--- Start Data to use ---

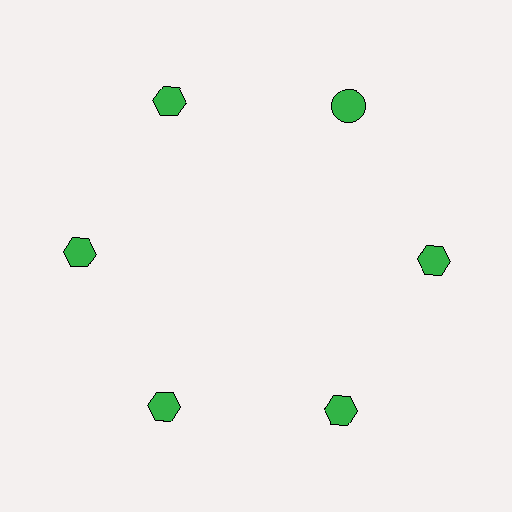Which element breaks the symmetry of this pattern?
The green circle at roughly the 1 o'clock position breaks the symmetry. All other shapes are green hexagons.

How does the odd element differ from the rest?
It has a different shape: circle instead of hexagon.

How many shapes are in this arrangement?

--- End Data to use ---

The material above must be printed exactly, with its pictures left out.

Which element breaks the symmetry of this pattern?
The green circle at roughly the 1 o'clock position breaks the symmetry. All other shapes are green hexagons.

How does the odd element differ from the rest?
It has a different shape: circle instead of hexagon.

How many shapes are in this arrangement?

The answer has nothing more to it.